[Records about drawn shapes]
## START
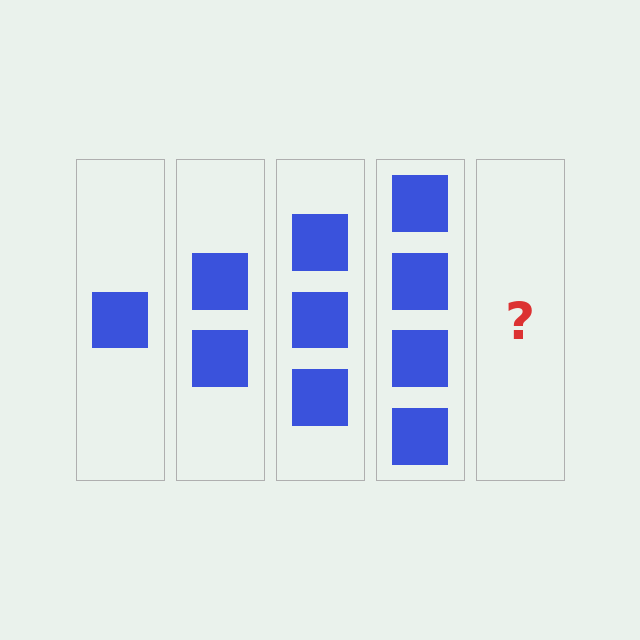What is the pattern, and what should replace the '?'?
The pattern is that each step adds one more square. The '?' should be 5 squares.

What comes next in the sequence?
The next element should be 5 squares.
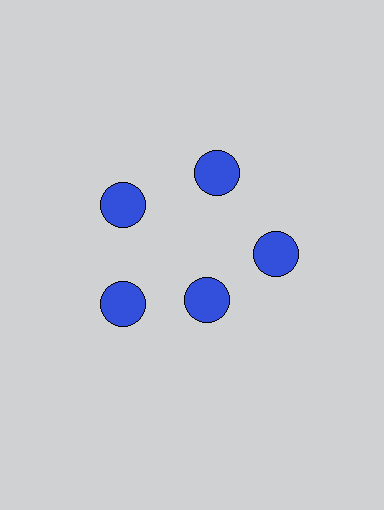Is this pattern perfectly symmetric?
No. The 5 blue circles are arranged in a ring, but one element near the 5 o'clock position is pulled inward toward the center, breaking the 5-fold rotational symmetry.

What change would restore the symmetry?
The symmetry would be restored by moving it outward, back onto the ring so that all 5 circles sit at equal angles and equal distance from the center.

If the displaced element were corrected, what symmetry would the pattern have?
## END
YOUR INSTRUCTIONS | Everything from the line containing "Is this pattern perfectly symmetric?" through the last line of the entries is to be output exactly as written, minus any pictures.

SOLVED PROBLEM |
Is this pattern perfectly symmetric?
No. The 5 blue circles are arranged in a ring, but one element near the 5 o'clock position is pulled inward toward the center, breaking the 5-fold rotational symmetry.

What change would restore the symmetry?
The symmetry would be restored by moving it outward, back onto the ring so that all 5 circles sit at equal angles and equal distance from the center.

If the displaced element were corrected, what symmetry would the pattern have?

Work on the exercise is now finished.